> TASK OBJECTIVE
Copy the records below exactly, starting at the line that contains "What is the" and ending at the line that contains "How many objects overlap with the pink star?"; leave out any pictures.

> EXTRACTED DATA
■ ■ ■ ■

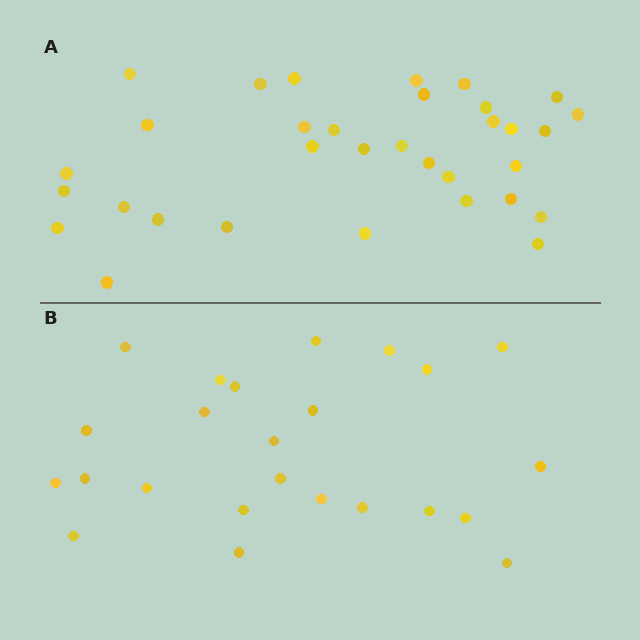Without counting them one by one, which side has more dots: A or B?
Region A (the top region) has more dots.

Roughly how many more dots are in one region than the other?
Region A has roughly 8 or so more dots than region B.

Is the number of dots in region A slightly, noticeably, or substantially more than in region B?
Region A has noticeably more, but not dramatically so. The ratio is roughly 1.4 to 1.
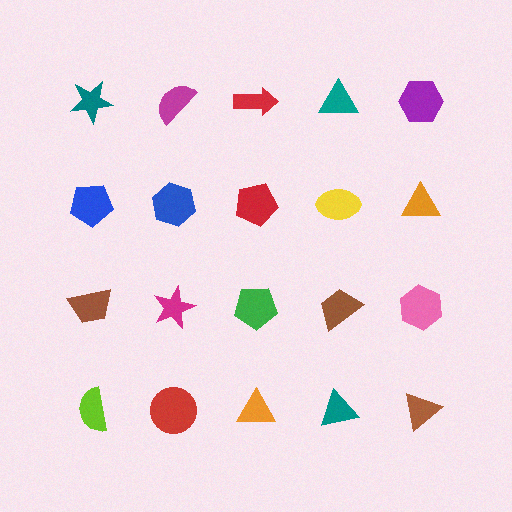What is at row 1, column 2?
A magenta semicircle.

■ ■ ■ ■

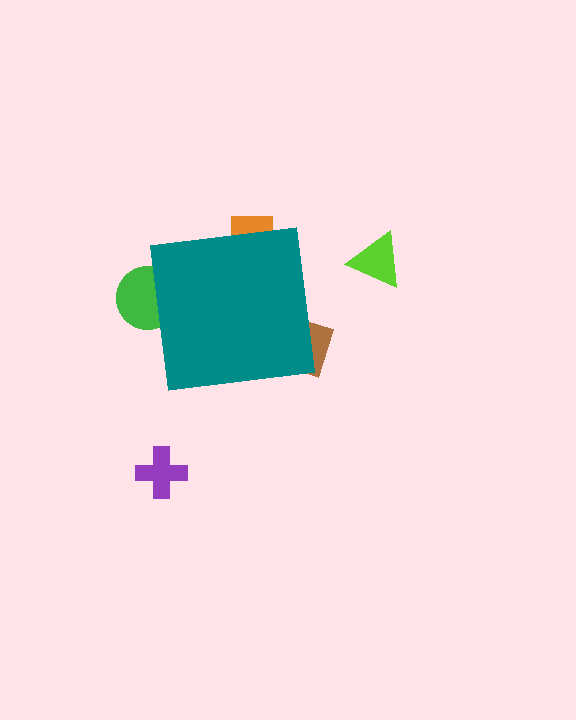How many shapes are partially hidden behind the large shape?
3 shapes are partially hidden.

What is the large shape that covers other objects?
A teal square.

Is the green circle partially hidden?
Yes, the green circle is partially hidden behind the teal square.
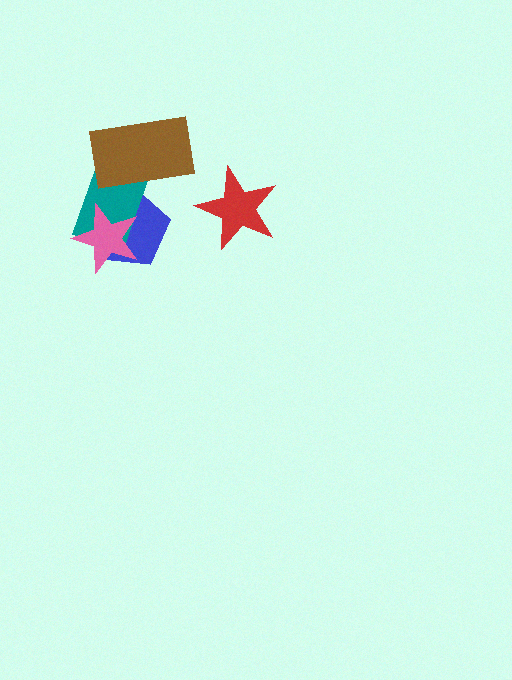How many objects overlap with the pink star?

■ ■ ■ ■

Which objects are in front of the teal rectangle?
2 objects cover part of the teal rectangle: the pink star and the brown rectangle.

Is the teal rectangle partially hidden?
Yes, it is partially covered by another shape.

■ ■ ■ ■

> WRITTEN ANSWER
What is the large shape that covers other objects?
A teal square.

Is the green circle partially hidden?
Yes, the green circle is partially hidden behind the teal square.
How many objects overlap with the pink star?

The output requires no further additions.